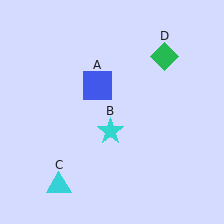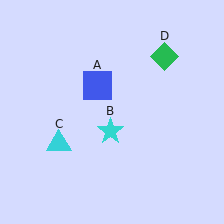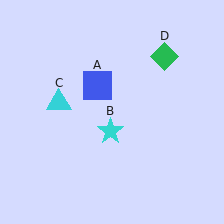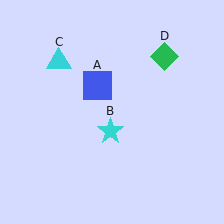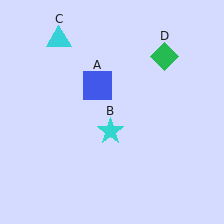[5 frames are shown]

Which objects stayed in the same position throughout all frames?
Blue square (object A) and cyan star (object B) and green diamond (object D) remained stationary.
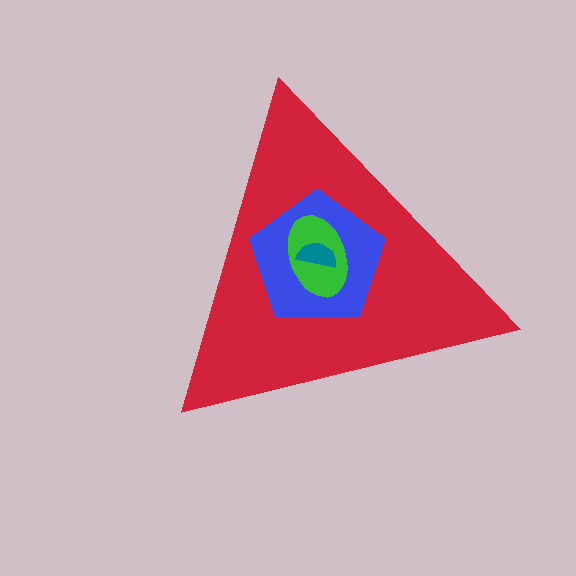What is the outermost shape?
The red triangle.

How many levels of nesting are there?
4.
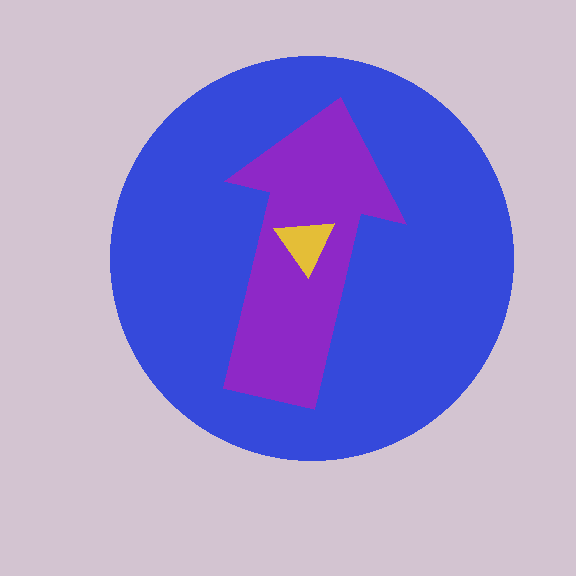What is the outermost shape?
The blue circle.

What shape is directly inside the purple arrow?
The yellow triangle.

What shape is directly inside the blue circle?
The purple arrow.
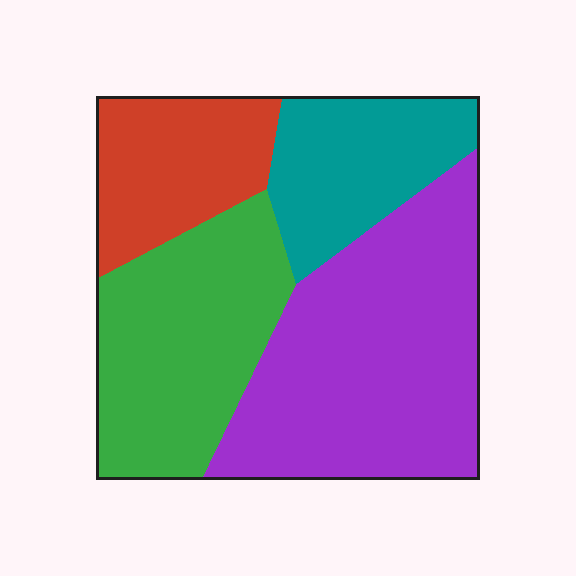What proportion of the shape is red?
Red covers 16% of the shape.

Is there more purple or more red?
Purple.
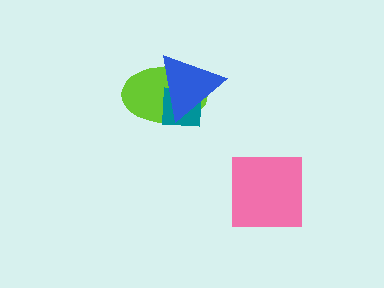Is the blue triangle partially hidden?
No, no other shape covers it.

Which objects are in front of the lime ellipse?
2 objects cover part of the lime ellipse: the teal square and the blue triangle.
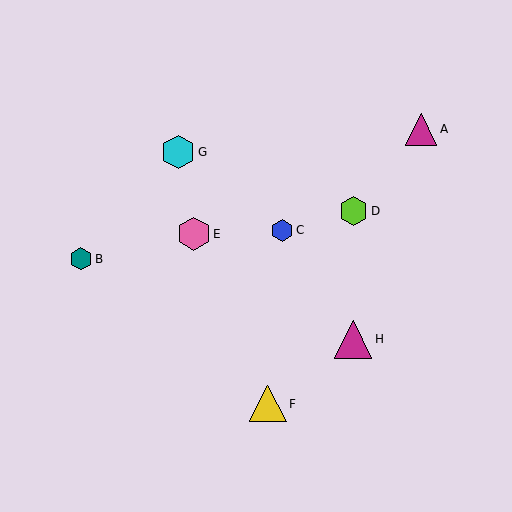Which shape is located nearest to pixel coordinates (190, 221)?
The pink hexagon (labeled E) at (194, 234) is nearest to that location.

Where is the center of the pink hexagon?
The center of the pink hexagon is at (194, 234).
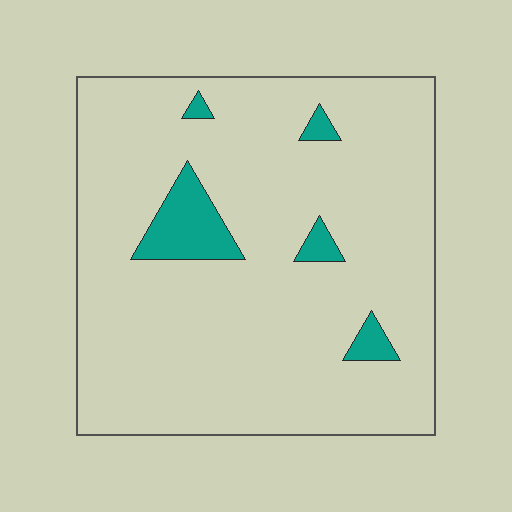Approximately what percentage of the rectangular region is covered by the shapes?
Approximately 10%.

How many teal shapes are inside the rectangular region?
5.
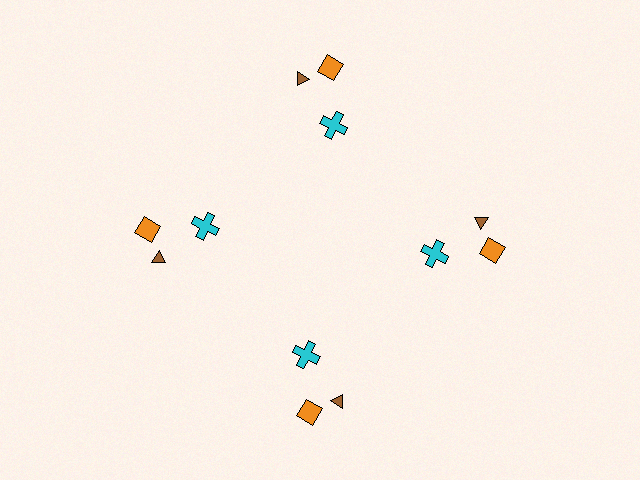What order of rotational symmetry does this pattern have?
This pattern has 4-fold rotational symmetry.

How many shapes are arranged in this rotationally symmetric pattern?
There are 12 shapes, arranged in 4 groups of 3.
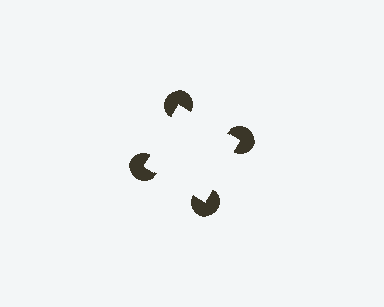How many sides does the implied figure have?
4 sides.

---*---

■ **Exercise**
Copy each line exactly, and leave the pictures out of your copy.

■ **Full output**
[5 frames are shown]

Which objects stayed in the same position throughout all frames?
Blue square (object A) and cyan star (object B) and green diamond (object D) remained stationary.
What is the outermost shape?
The red triangle.

How many levels of nesting are there?
4.
What is the outermost shape?
The blue circle.

What shape is directly inside the purple arrow?
The yellow triangle.

What shape is directly inside the blue circle?
The purple arrow.
What proportion of the shape is red?
Red covers 16% of the shape.

Is there more purple or more red?
Purple.
Is the blue triangle partially hidden?
No, no other shape covers it.

Which objects are in front of the lime ellipse?
2 objects cover part of the lime ellipse: the teal square and the blue triangle.
Which shape is located nearest to pixel coordinates (190, 221)?
The pink hexagon (labeled E) at (194, 234) is nearest to that location.

Where is the center of the pink hexagon?
The center of the pink hexagon is at (194, 234).
Approximately what percentage of the rectangular region is covered by the shapes?
Approximately 10%.

How many teal shapes are inside the rectangular region?
5.
What order of rotational symmetry does this pattern have?
This pattern has 4-fold rotational symmetry.

How many shapes are arranged in this rotationally symmetric pattern?
There are 12 shapes, arranged in 4 groups of 3.
How many sides does the implied figure have?
4 sides.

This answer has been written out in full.